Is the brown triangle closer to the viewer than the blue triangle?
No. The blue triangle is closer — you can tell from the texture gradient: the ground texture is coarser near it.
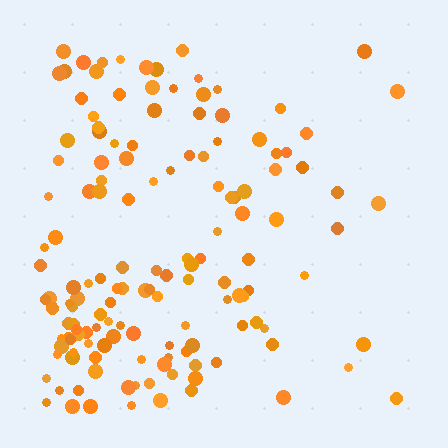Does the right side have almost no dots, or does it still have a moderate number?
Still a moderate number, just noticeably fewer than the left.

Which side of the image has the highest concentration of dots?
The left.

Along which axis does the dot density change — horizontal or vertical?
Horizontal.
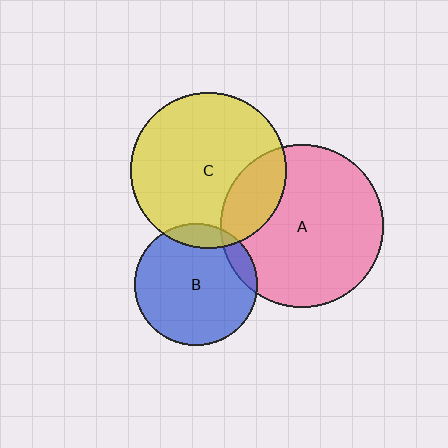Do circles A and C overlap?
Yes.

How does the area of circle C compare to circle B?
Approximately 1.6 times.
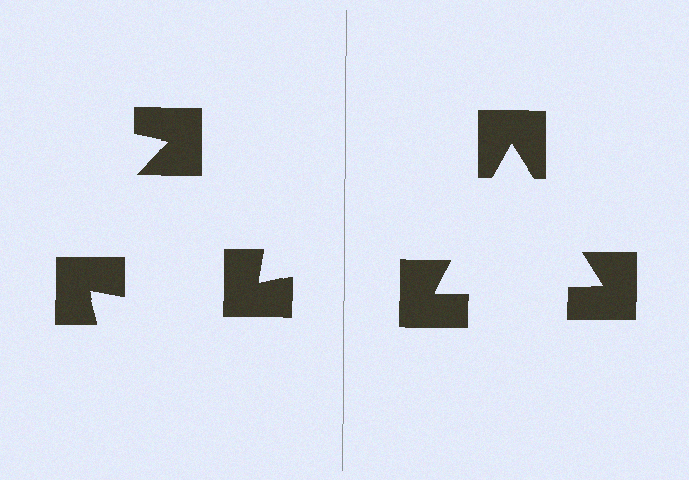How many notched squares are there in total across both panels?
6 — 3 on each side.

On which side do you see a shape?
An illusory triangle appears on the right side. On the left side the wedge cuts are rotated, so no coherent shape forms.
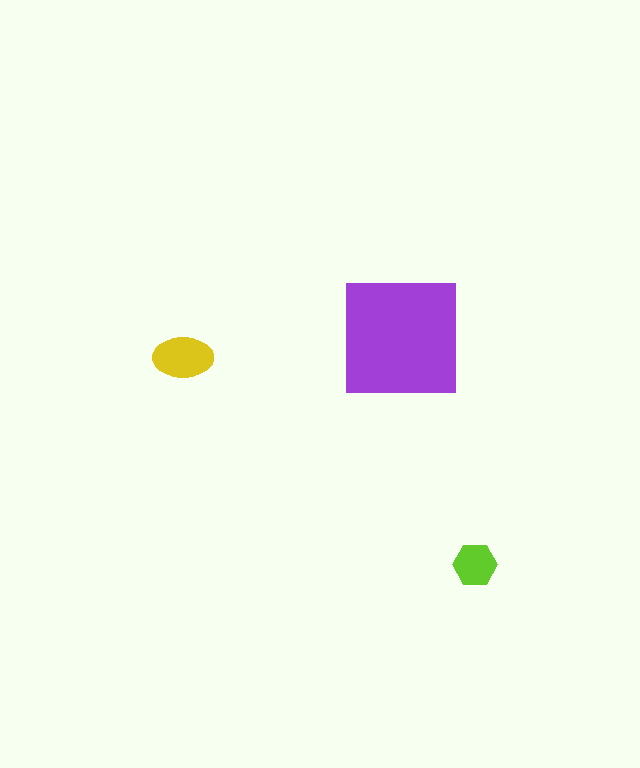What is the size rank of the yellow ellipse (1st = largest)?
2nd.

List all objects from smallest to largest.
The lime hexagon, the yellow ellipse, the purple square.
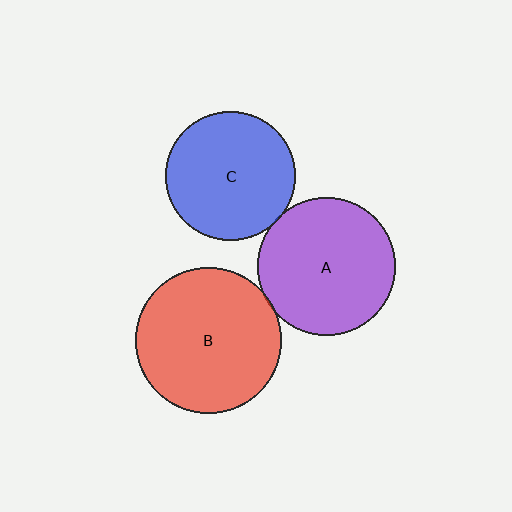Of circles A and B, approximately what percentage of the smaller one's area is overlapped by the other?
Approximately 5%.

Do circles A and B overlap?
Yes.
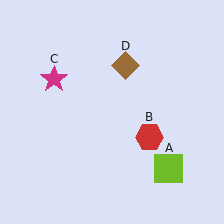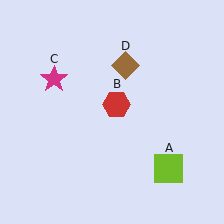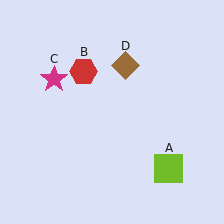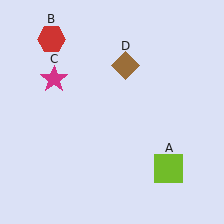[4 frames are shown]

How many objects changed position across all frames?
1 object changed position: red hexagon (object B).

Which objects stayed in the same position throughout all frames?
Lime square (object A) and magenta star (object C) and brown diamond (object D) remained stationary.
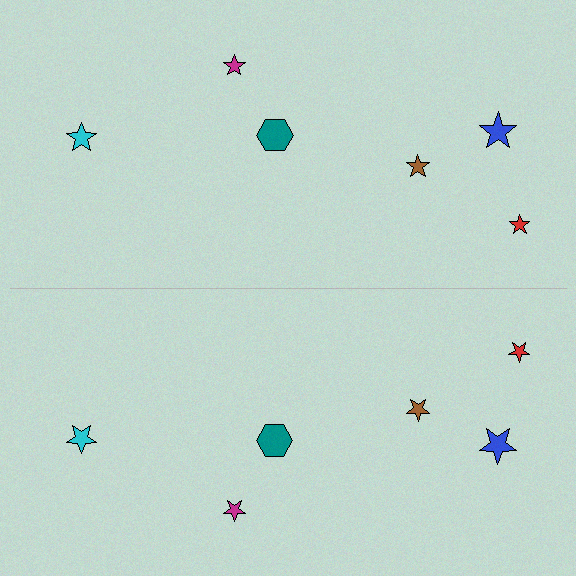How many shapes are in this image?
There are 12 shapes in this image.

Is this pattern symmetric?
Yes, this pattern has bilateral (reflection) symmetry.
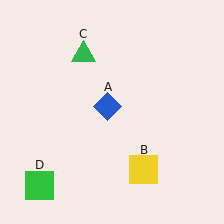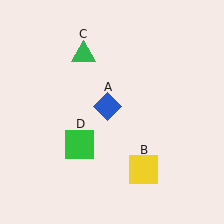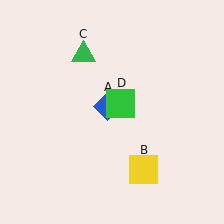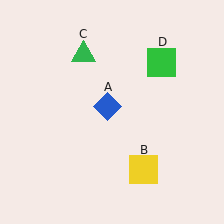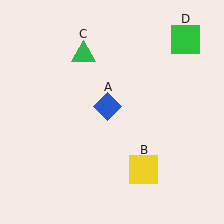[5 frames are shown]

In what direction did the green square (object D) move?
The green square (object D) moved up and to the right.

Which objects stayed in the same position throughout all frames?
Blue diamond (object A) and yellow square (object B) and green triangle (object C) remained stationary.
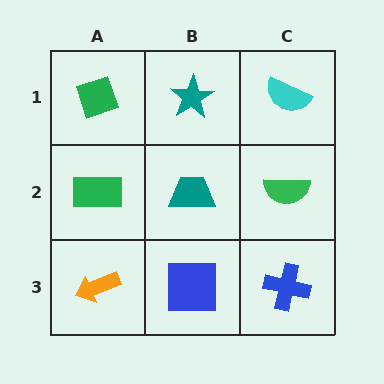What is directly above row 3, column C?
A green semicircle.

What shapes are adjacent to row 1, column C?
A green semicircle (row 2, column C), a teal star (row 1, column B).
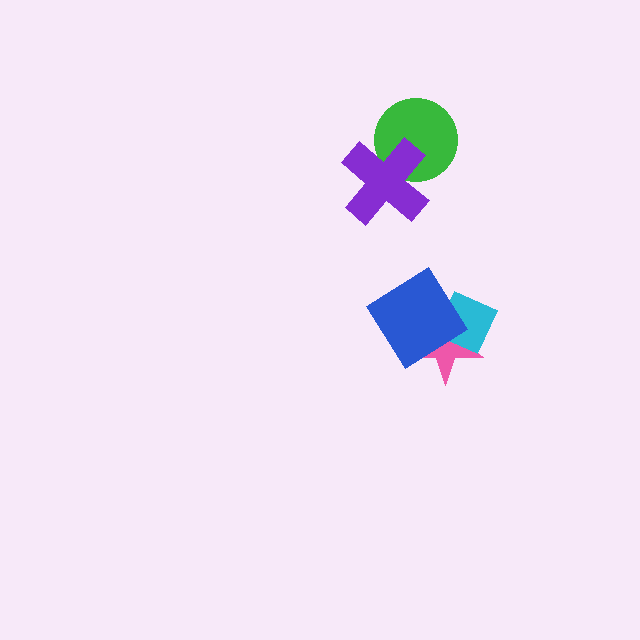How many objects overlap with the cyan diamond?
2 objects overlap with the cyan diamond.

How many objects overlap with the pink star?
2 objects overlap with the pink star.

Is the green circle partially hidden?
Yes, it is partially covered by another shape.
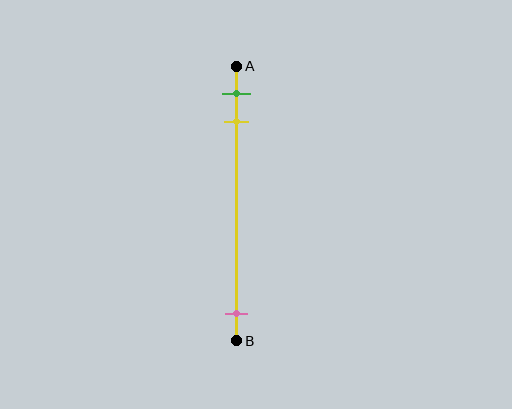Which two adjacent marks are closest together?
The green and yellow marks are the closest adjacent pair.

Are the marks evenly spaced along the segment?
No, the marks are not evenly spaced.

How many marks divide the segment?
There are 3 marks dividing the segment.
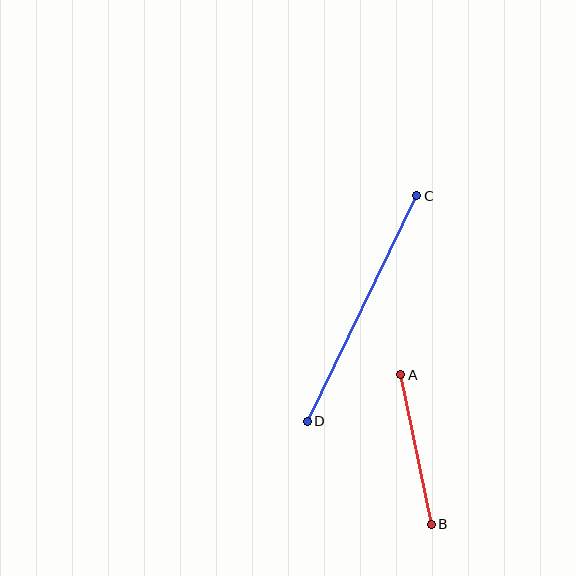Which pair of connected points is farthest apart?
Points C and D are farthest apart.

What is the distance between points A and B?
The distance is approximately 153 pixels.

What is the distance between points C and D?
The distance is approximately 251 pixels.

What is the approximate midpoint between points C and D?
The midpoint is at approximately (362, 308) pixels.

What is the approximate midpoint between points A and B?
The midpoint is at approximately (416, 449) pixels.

________

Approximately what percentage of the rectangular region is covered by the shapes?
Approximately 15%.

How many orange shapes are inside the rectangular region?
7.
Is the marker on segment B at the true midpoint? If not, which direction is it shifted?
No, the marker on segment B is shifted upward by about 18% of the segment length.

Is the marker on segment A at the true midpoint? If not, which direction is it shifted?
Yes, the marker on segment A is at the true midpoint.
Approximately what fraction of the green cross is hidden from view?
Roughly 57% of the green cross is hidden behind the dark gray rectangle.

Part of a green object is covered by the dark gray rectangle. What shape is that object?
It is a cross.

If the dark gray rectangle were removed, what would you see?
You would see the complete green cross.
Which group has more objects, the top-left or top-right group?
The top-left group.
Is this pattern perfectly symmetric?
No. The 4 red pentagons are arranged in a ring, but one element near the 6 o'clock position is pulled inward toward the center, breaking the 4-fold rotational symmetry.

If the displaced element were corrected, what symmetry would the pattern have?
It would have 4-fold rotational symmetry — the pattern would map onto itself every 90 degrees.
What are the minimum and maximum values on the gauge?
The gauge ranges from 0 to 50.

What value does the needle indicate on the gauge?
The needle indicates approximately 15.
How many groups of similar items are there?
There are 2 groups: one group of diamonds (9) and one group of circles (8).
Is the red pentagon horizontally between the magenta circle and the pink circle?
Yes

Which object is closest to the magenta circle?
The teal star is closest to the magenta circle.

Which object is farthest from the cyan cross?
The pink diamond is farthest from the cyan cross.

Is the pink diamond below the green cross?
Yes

________

§ JOB: Both the line containing "What is the size" and the line containing "[4 frames are shown]" belong in the copy, along with every line between them. Reproduce that stretch exactly, without the pictures.

§ THE RESPONSE:
What is the size rank of the yellow ellipse (1st = largest)?
2nd.

List all objects from smallest to largest.
The lime hexagon, the yellow ellipse, the purple square.
Of circles A and B, approximately what percentage of the smaller one's area is overlapped by the other?
Approximately 5%.

Do circles A and B overlap?
Yes.
[4 frames are shown]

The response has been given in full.